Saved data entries
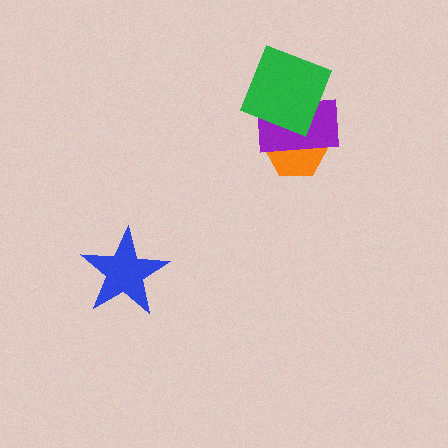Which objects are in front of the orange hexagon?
2 objects cover part of the orange hexagon: the purple rectangle and the green square.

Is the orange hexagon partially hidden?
Yes, it is partially covered by another shape.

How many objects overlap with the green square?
2 objects overlap with the green square.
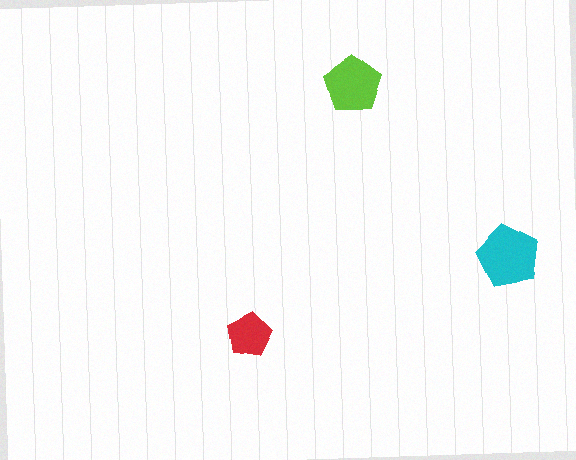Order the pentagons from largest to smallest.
the cyan one, the lime one, the red one.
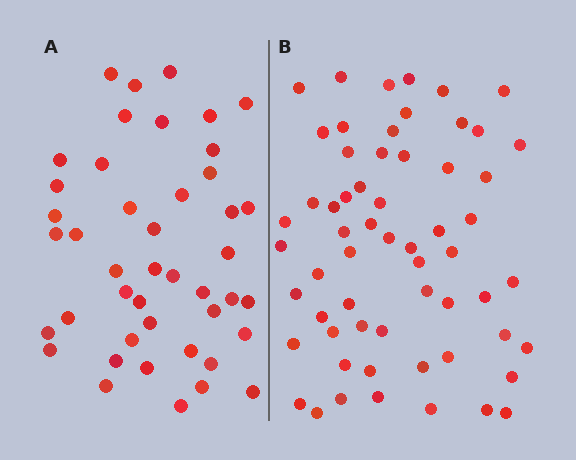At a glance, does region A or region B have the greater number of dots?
Region B (the right region) has more dots.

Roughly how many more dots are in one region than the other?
Region B has approximately 15 more dots than region A.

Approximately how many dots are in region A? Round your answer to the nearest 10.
About 40 dots. (The exact count is 44, which rounds to 40.)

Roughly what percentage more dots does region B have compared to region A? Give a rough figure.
About 35% more.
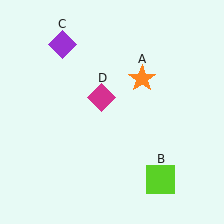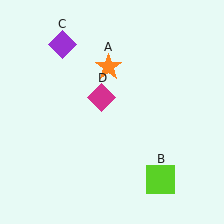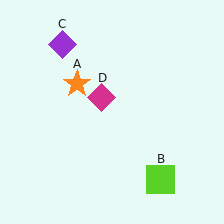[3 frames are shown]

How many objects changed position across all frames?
1 object changed position: orange star (object A).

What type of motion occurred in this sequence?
The orange star (object A) rotated counterclockwise around the center of the scene.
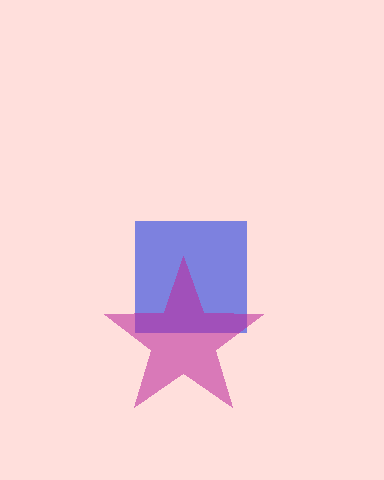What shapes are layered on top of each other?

Short task
Leaving the pictures out, set down exactly the lines from the one with "[3 frames are shown]" through the end of the records.

In response
[3 frames are shown]

How many objects changed position across all frames?
1 object changed position: orange star (object A).

What type of motion occurred in this sequence?
The orange star (object A) rotated counterclockwise around the center of the scene.
What shapes are layered on top of each other?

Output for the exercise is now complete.